_Exercise goal_: Within the listing below, give again exactly the lines between the one containing "Is the lime triangle above the lime star?" and the one containing "[3 frames are shown]", inclusive, pictures left aside.

_Listed entries_:

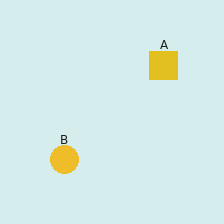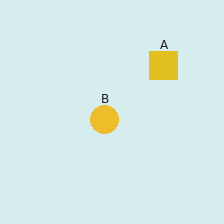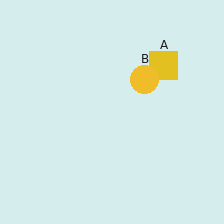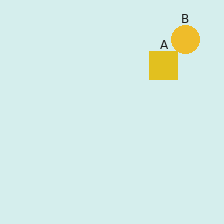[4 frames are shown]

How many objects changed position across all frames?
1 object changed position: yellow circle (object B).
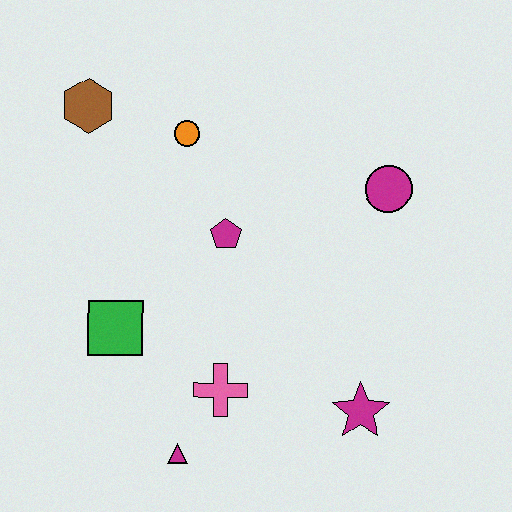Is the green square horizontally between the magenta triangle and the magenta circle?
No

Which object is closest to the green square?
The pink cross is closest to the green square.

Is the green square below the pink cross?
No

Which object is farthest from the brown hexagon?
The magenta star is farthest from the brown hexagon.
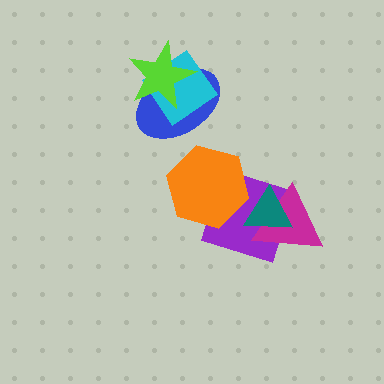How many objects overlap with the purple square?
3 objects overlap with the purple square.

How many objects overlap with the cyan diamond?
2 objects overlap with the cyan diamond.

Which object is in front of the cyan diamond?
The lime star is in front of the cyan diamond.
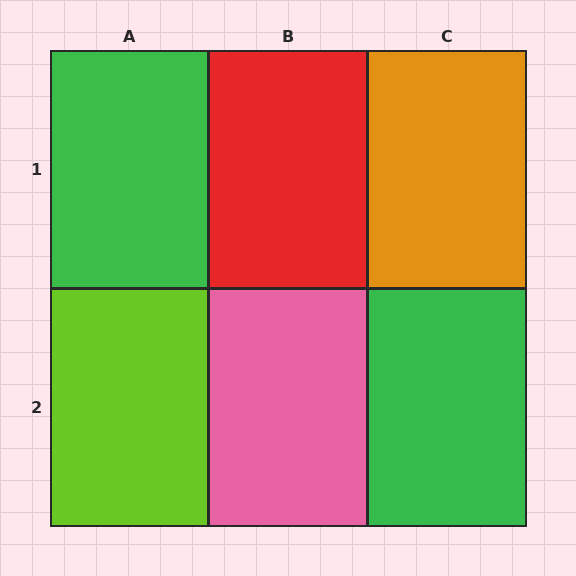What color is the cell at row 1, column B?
---
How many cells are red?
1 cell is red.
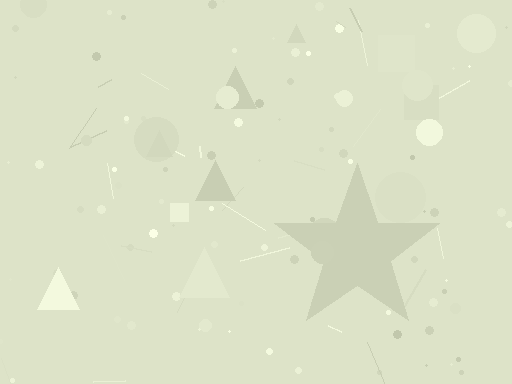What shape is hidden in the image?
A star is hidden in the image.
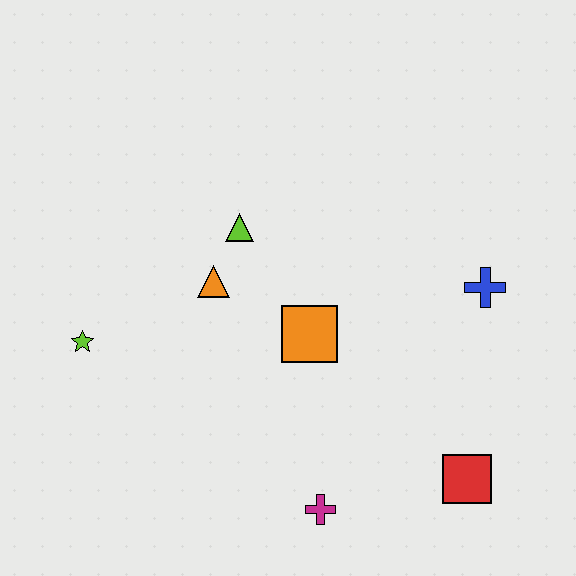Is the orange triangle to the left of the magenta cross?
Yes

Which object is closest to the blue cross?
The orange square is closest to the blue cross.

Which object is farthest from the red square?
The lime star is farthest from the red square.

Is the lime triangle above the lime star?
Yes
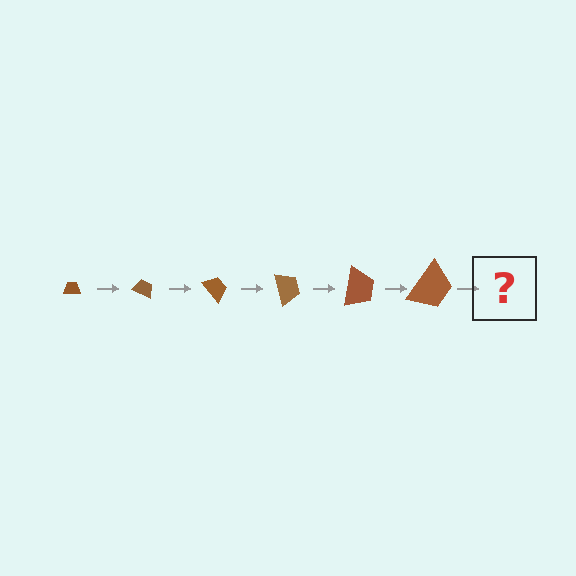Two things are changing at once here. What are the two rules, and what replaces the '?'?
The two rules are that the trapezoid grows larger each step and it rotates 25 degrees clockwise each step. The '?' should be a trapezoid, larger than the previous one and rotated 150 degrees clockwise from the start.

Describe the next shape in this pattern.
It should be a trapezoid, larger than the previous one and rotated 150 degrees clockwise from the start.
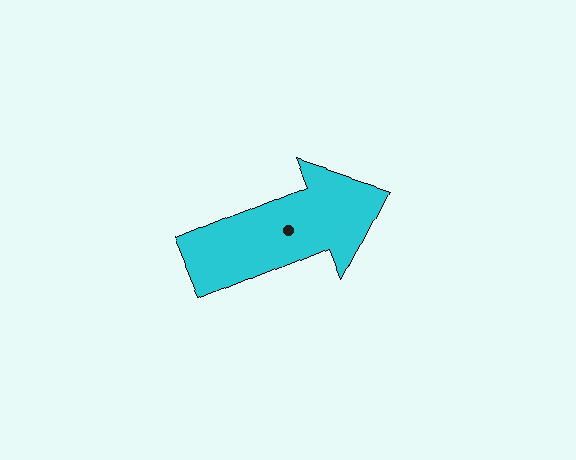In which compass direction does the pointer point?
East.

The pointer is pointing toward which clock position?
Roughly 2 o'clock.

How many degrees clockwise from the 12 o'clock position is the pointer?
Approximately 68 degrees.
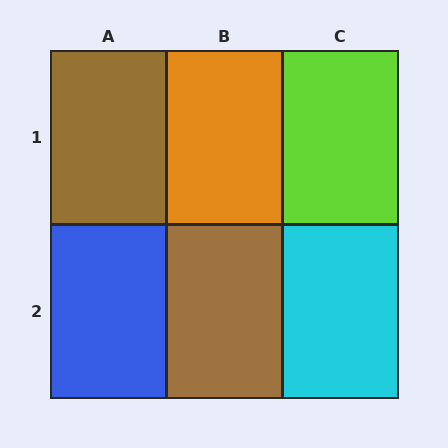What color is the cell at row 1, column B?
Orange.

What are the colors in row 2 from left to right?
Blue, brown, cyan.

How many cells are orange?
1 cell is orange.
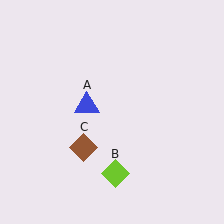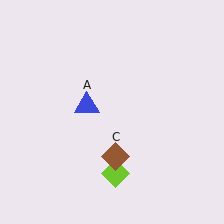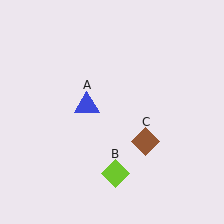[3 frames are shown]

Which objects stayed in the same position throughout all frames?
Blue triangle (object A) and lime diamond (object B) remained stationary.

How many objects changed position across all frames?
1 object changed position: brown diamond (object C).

_Response area_:
Is the lime triangle above the lime star?
Yes
Two things are changing at once here. What are the two rules, and what replaces the '?'?
The two rules are that the trapezoid grows larger each step and it rotates 25 degrees clockwise each step. The '?' should be a trapezoid, larger than the previous one and rotated 150 degrees clockwise from the start.

Describe the next shape in this pattern.
It should be a trapezoid, larger than the previous one and rotated 150 degrees clockwise from the start.
In which compass direction does the pointer point?
East.

The pointer is pointing toward which clock position?
Roughly 2 o'clock.

How many degrees clockwise from the 12 o'clock position is the pointer?
Approximately 68 degrees.
What color is the cell at row 1, column B?
Orange.

What are the colors in row 2 from left to right?
Blue, brown, cyan.

How many cells are orange?
1 cell is orange.
[3 frames are shown]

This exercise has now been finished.